→ Data entries:
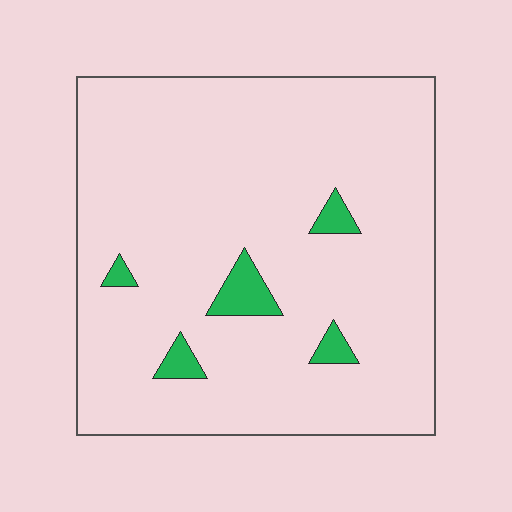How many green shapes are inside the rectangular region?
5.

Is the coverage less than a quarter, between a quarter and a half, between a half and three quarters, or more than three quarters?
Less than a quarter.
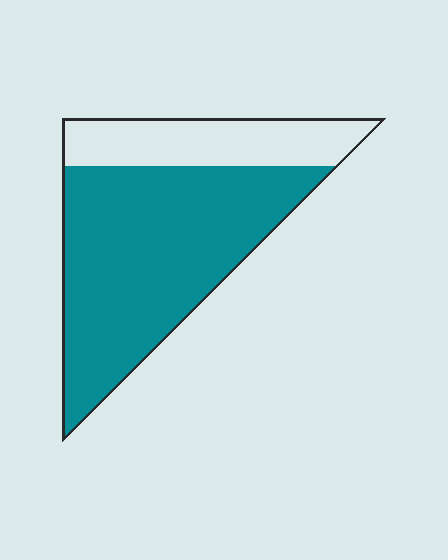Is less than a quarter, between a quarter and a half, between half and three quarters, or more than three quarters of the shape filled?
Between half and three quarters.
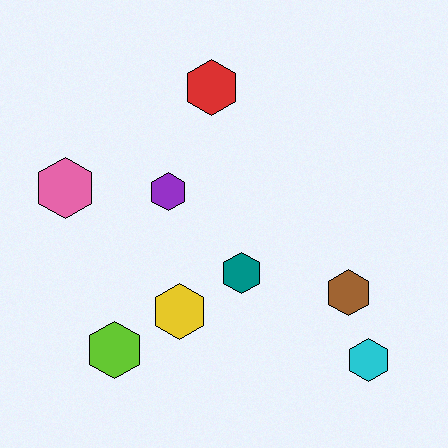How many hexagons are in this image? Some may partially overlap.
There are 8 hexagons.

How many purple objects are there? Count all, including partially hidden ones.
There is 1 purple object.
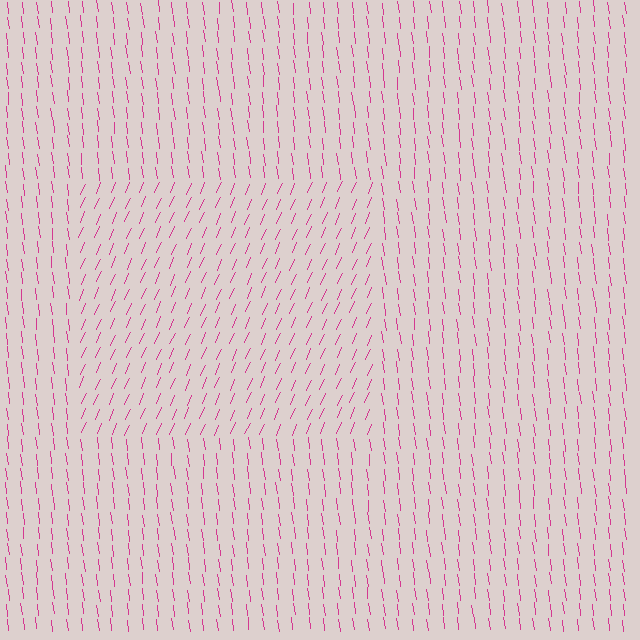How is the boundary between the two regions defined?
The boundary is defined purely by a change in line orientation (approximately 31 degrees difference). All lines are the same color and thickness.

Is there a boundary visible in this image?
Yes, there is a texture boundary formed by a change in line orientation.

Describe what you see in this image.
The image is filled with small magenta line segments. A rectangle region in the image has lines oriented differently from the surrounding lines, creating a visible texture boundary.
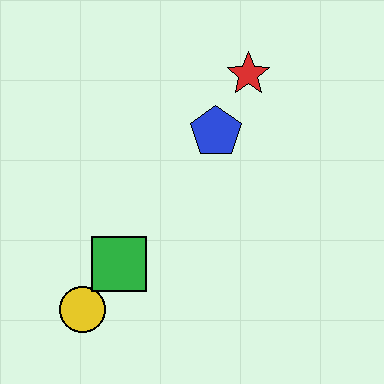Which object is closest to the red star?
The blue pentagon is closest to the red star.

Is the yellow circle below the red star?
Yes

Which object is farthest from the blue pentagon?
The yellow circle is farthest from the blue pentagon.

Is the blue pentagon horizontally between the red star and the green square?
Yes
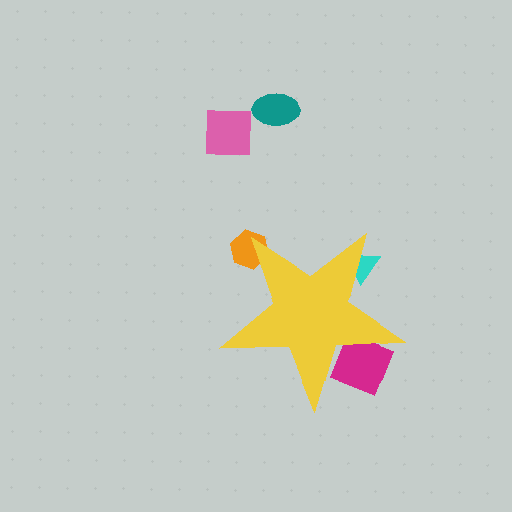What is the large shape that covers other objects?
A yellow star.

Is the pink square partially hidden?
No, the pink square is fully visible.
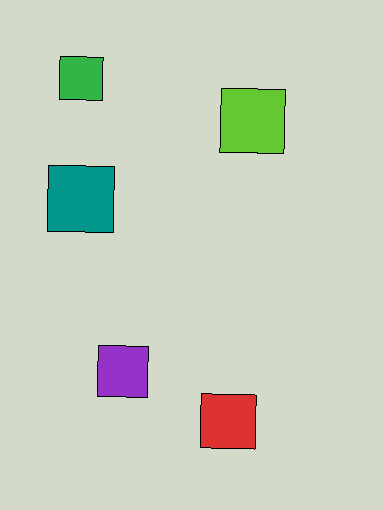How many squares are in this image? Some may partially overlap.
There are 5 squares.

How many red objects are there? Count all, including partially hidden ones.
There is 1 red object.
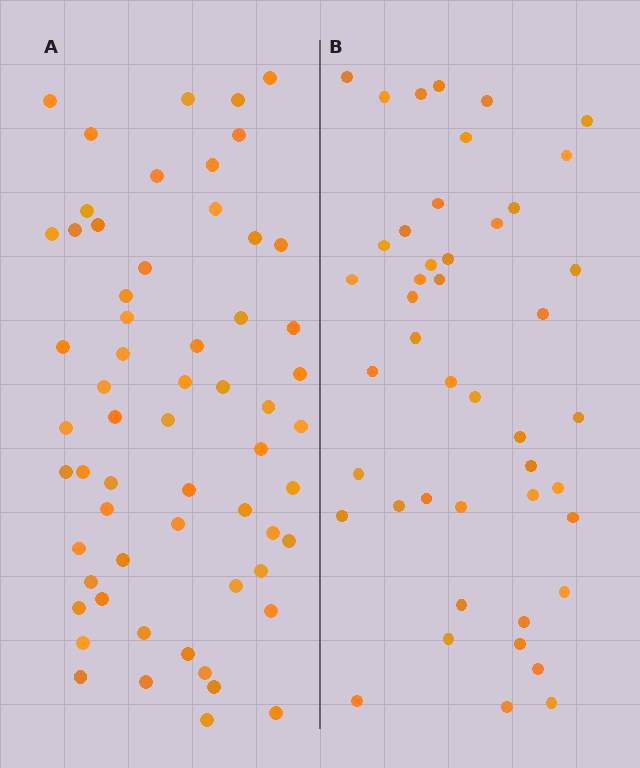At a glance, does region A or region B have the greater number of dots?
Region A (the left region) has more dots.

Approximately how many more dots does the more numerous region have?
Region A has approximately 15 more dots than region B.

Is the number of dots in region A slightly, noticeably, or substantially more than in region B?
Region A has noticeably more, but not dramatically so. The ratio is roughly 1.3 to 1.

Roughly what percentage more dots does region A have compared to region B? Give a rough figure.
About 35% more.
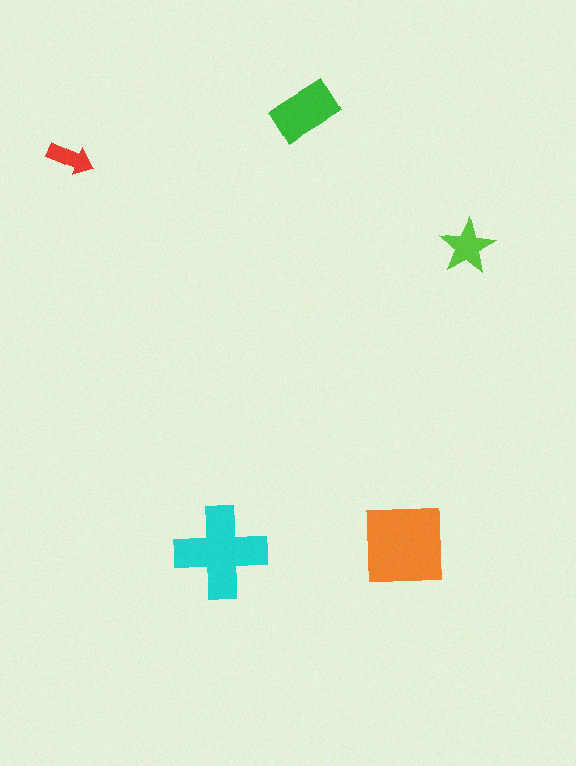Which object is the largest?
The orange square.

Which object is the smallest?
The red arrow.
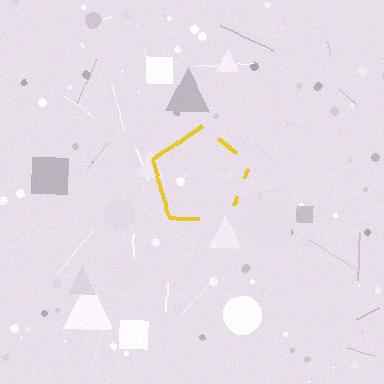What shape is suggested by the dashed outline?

...

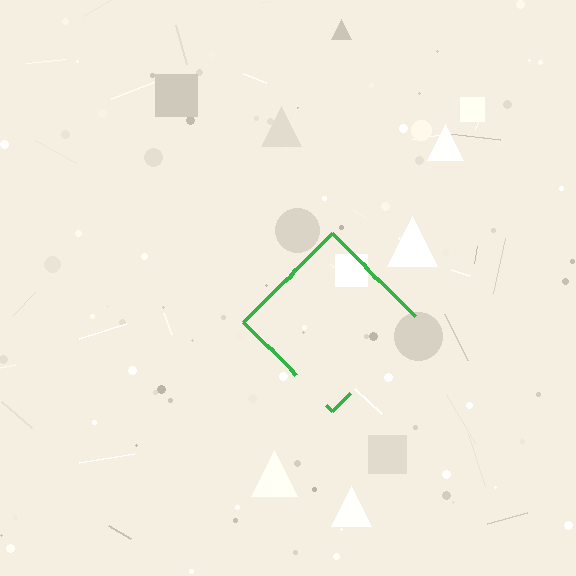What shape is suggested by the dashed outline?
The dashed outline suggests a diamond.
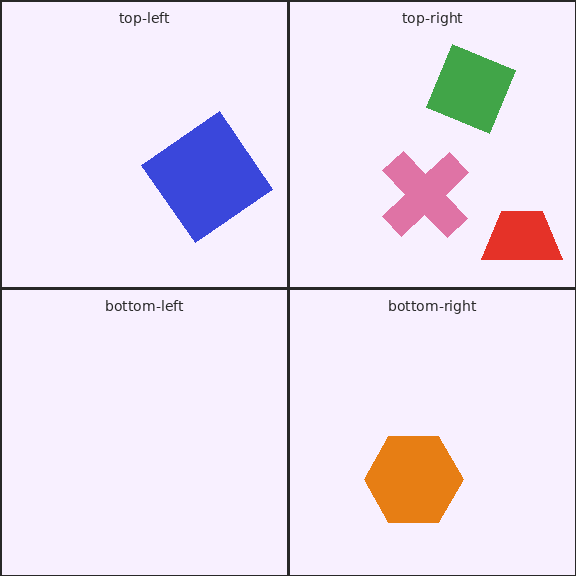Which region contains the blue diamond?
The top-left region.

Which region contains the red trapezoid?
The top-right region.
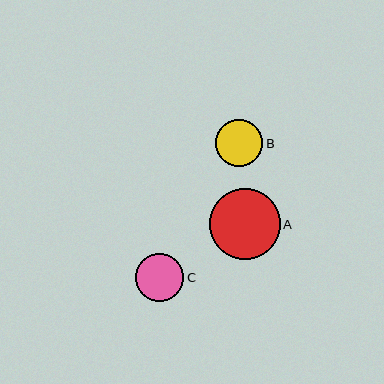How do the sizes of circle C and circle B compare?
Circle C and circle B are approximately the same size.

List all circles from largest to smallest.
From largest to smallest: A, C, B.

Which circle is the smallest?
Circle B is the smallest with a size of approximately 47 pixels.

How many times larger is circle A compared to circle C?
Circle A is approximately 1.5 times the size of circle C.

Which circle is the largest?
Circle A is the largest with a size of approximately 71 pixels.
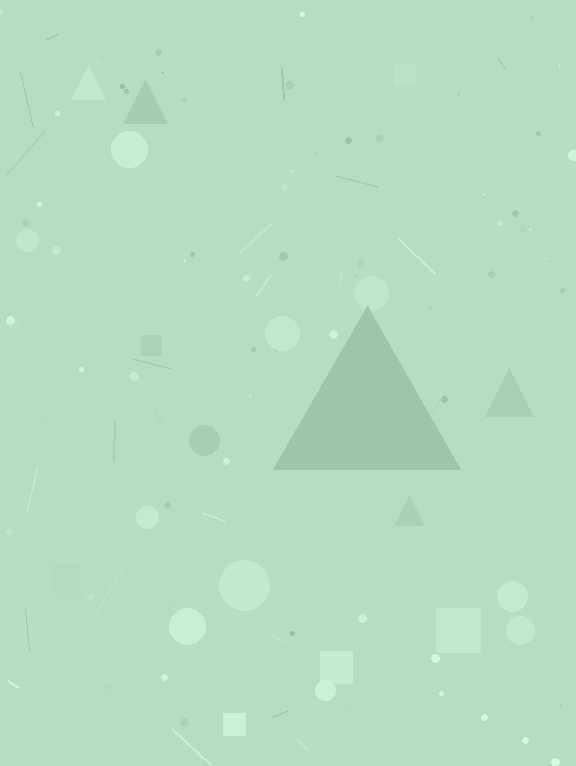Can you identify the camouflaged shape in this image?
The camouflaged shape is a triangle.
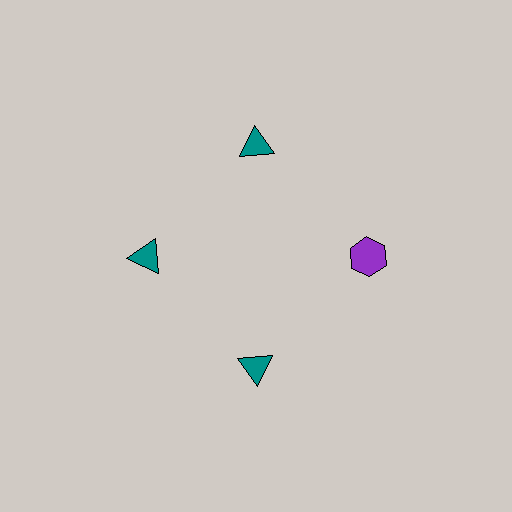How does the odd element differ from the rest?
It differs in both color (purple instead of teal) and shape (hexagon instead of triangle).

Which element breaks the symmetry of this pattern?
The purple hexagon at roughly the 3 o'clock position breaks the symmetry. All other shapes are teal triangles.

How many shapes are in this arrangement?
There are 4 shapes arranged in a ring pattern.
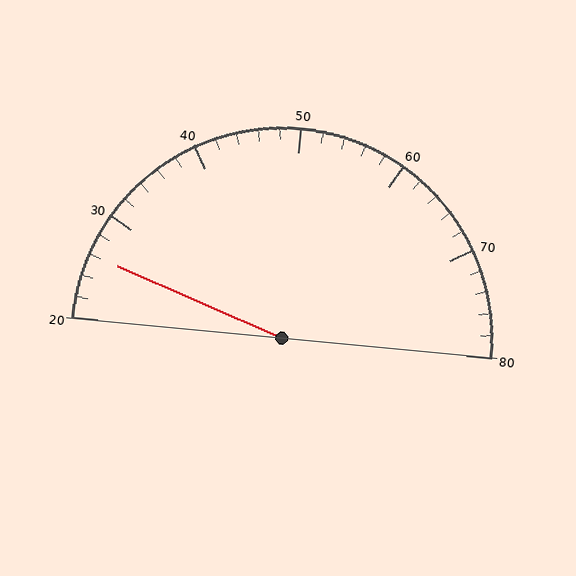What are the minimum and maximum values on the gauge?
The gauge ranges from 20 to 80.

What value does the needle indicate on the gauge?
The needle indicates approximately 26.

--

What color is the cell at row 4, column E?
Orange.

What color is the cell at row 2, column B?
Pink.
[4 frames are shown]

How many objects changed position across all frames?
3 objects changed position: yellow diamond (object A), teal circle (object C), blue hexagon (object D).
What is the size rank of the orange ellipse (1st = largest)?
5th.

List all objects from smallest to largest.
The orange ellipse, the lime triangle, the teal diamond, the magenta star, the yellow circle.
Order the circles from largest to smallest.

→ Short exercise:
Reproduce exactly the lines from the one containing "What color is the cell at row 4, column E?" through the one containing "[4 frames are shown]", inclusive, and nothing else.

→ Task result:
What color is the cell at row 4, column E?
Orange.

What color is the cell at row 2, column B?
Pink.
[4 frames are shown]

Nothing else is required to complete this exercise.